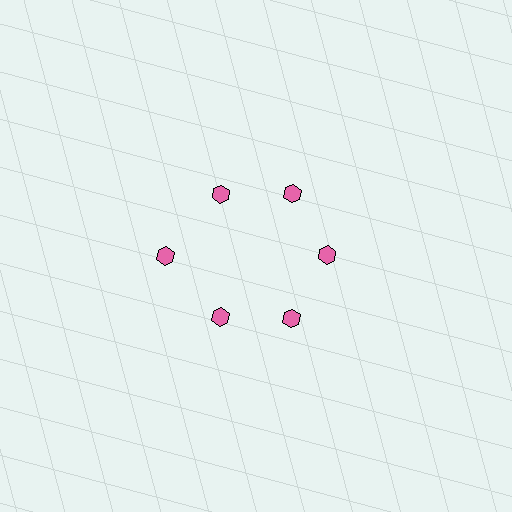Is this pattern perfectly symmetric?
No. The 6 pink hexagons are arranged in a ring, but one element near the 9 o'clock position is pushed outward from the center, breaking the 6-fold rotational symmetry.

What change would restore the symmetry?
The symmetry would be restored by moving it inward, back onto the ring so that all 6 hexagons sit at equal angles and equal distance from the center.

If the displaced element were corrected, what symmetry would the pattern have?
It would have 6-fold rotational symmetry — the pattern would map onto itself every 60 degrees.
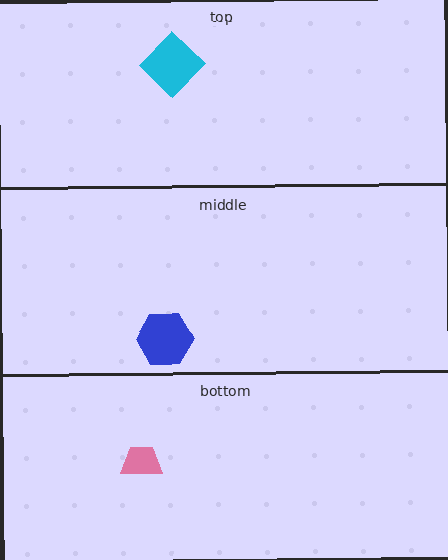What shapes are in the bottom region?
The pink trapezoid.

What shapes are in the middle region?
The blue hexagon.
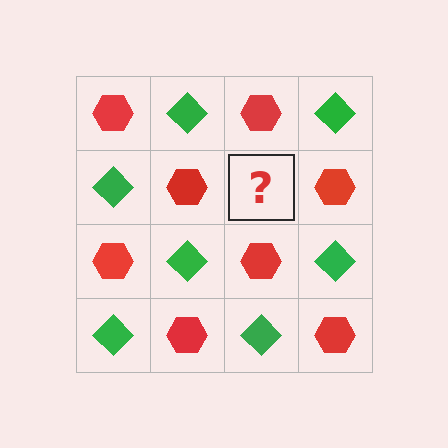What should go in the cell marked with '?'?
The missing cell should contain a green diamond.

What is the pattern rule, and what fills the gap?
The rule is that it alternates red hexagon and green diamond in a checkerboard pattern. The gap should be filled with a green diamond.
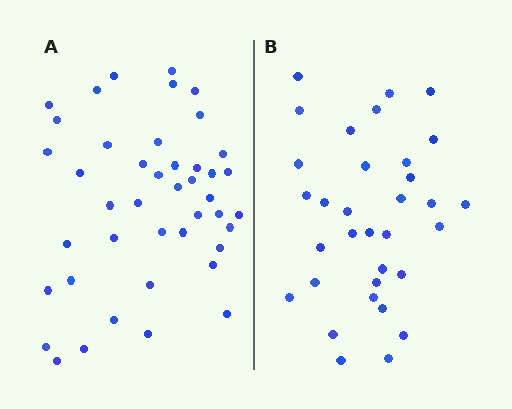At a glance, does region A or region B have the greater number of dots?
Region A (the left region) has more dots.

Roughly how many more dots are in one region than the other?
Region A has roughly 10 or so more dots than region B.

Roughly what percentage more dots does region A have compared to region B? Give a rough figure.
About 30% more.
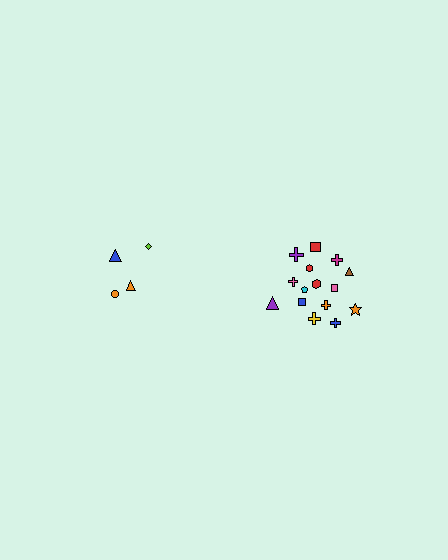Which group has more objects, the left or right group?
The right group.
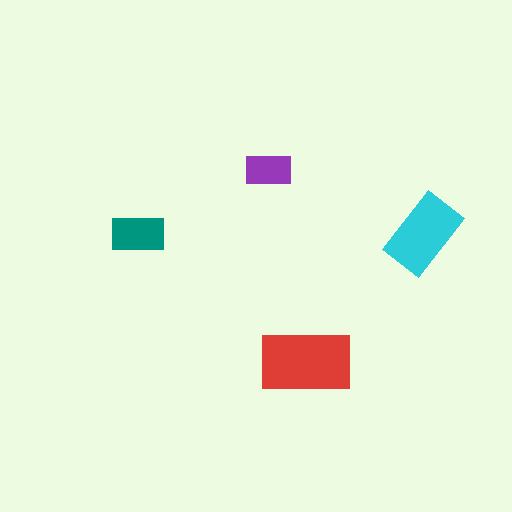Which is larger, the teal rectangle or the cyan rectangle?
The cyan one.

Exercise description: Copy, exactly and exclusively, the lines beginning with the one that contains "Which group has" and ending with the last line of the listing; pictures are to be omitted.

Solution below:
Which group has more objects, the left or right group?
The right group.
Which is larger, the teal rectangle or the cyan rectangle?
The cyan one.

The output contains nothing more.